Exercise brief: Repeat each record exactly as written, and drop any images.

Stored rows:
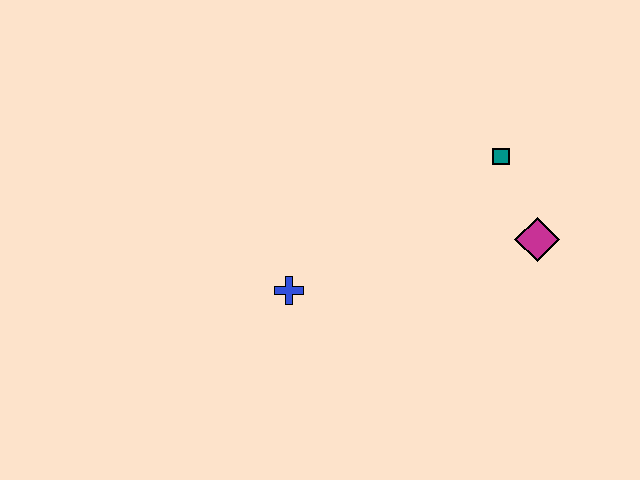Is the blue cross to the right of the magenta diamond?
No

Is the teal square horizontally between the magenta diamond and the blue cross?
Yes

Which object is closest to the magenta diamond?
The teal square is closest to the magenta diamond.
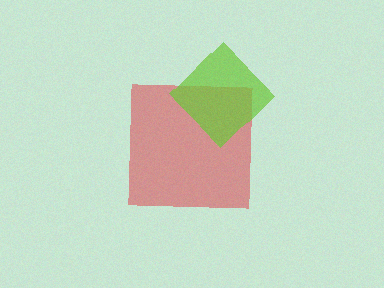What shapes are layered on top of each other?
The layered shapes are: a red square, a lime diamond.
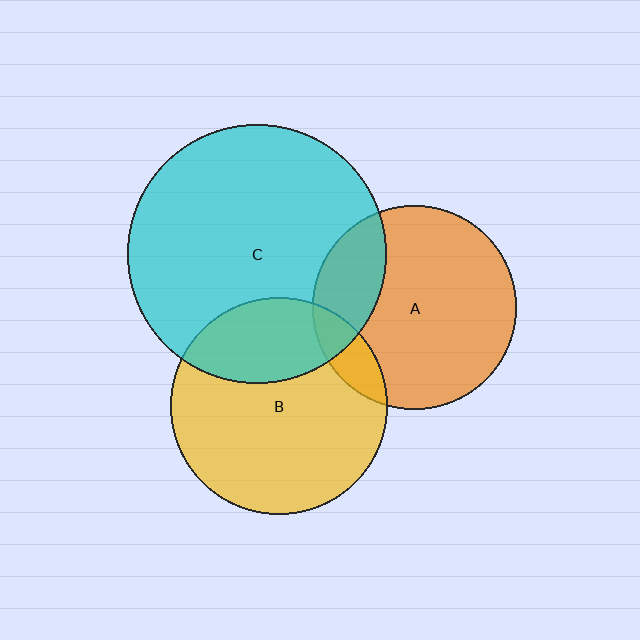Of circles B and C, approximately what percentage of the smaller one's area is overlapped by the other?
Approximately 30%.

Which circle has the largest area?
Circle C (cyan).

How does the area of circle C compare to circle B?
Approximately 1.4 times.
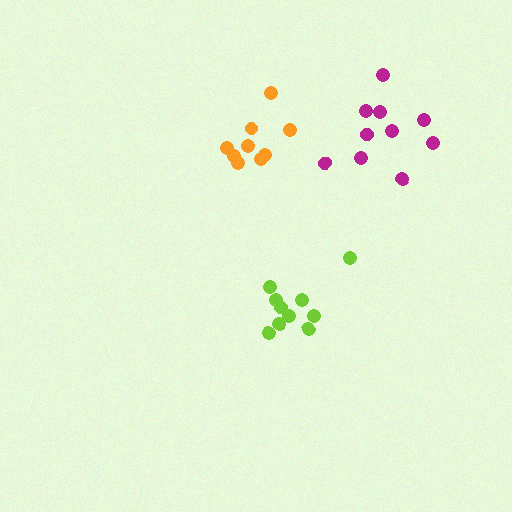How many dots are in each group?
Group 1: 10 dots, Group 2: 9 dots, Group 3: 10 dots (29 total).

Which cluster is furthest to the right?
The magenta cluster is rightmost.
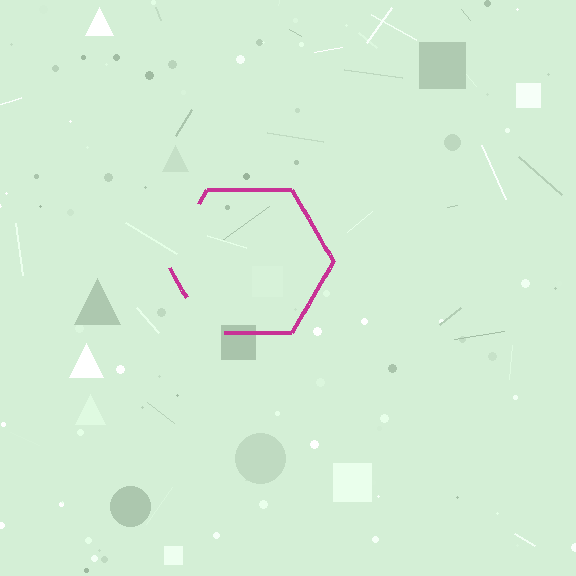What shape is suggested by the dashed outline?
The dashed outline suggests a hexagon.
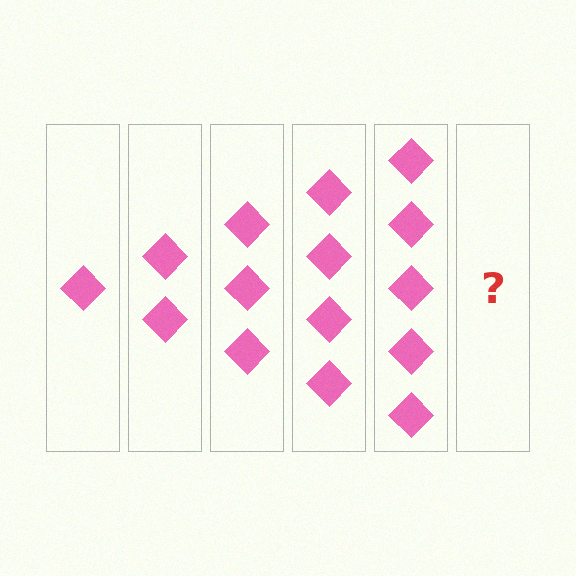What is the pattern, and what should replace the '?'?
The pattern is that each step adds one more diamond. The '?' should be 6 diamonds.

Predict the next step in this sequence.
The next step is 6 diamonds.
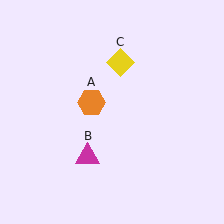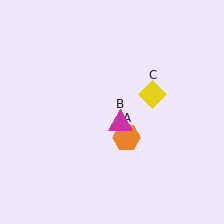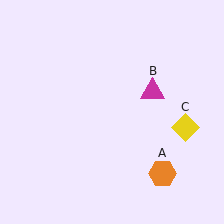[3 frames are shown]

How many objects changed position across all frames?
3 objects changed position: orange hexagon (object A), magenta triangle (object B), yellow diamond (object C).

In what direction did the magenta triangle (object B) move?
The magenta triangle (object B) moved up and to the right.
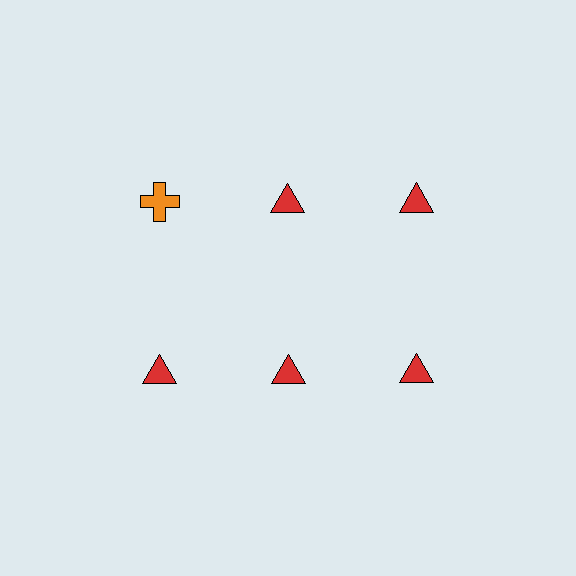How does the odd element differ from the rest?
It differs in both color (orange instead of red) and shape (cross instead of triangle).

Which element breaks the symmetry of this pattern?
The orange cross in the top row, leftmost column breaks the symmetry. All other shapes are red triangles.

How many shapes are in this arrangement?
There are 6 shapes arranged in a grid pattern.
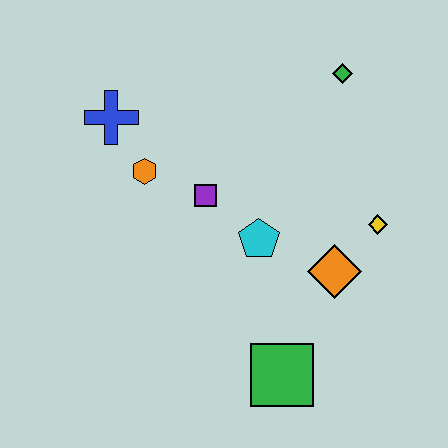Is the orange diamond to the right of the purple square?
Yes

Problem solution:
Is the blue cross to the right of the magenta diamond?
No

Is the teal square horizontally between the magenta diamond and the blue cross?
Yes

Which object is closest to the magenta diamond?
The teal square is closest to the magenta diamond.
What shapes are layered on top of each other?
The layered shapes are: a red square, a lime diamond.
Of circles B and C, approximately what percentage of the smaller one's area is overlapped by the other?
Approximately 30%.

Which circle has the largest area?
Circle C (cyan).

How does the area of circle C compare to circle B?
Approximately 1.4 times.
How many dots are in each group?
Group 1: 10 dots, Group 2: 9 dots, Group 3: 10 dots (29 total).

Which cluster is furthest to the right?
The magenta cluster is rightmost.
What shape is suggested by the dashed outline?
The dashed outline suggests a hexagon.
What is the pattern, and what should replace the '?'?
The pattern is that each step adds one more diamond. The '?' should be 6 diamonds.

Predict the next step in this sequence.
The next step is 6 diamonds.
[3 frames are shown]

How many objects changed position across all frames?
3 objects changed position: orange hexagon (object A), magenta triangle (object B), yellow diamond (object C).

In what direction did the magenta triangle (object B) move?
The magenta triangle (object B) moved up and to the right.
How does the odd element differ from the rest?
It differs in both color (orange instead of red) and shape (cross instead of triangle).

Which element breaks the symmetry of this pattern?
The orange cross in the top row, leftmost column breaks the symmetry. All other shapes are red triangles.

How many shapes are in this arrangement?
There are 6 shapes arranged in a grid pattern.
Is the orange diamond to the right of the purple square?
Yes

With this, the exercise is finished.